* **TASK PROMPT**:
Take the records below and extract, word for word, the lines from the one containing "Which line segment is the shortest?" through the final line, inclusive. Omit pictures.

* **DATA IN THIS EXERCISE**:
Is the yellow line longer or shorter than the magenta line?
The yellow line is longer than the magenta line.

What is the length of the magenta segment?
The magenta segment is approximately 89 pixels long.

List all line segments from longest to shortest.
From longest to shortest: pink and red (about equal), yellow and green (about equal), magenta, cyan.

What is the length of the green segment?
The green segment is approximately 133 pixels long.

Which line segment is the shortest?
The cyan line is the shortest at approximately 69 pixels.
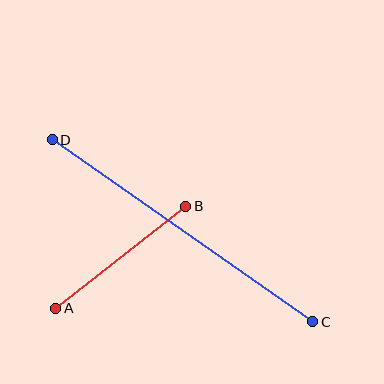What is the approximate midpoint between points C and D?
The midpoint is at approximately (182, 231) pixels.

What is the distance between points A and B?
The distance is approximately 165 pixels.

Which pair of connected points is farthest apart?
Points C and D are farthest apart.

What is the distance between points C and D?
The distance is approximately 318 pixels.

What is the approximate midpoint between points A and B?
The midpoint is at approximately (121, 257) pixels.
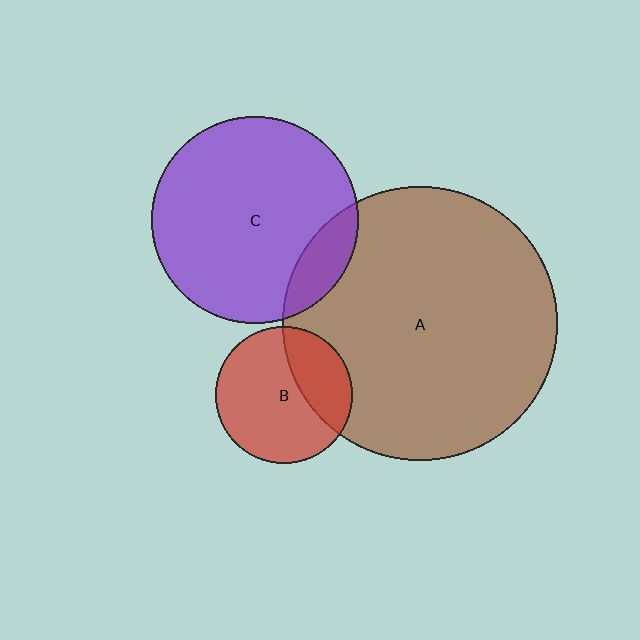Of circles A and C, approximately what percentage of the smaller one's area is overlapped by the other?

* **RIGHT ANSWER**:
Which line segment is the shortest?
The cyan line is the shortest at approximately 69 pixels.
What is the approximate midpoint between points C and D?
The midpoint is at approximately (182, 231) pixels.

What is the distance between points A and B?
The distance is approximately 165 pixels.

Which pair of connected points is farthest apart?
Points C and D are farthest apart.

What is the distance between points C and D?
The distance is approximately 318 pixels.

What is the approximate midpoint between points A and B?
The midpoint is at approximately (121, 257) pixels.
Of circles A and C, approximately what percentage of the smaller one's area is overlapped by the other?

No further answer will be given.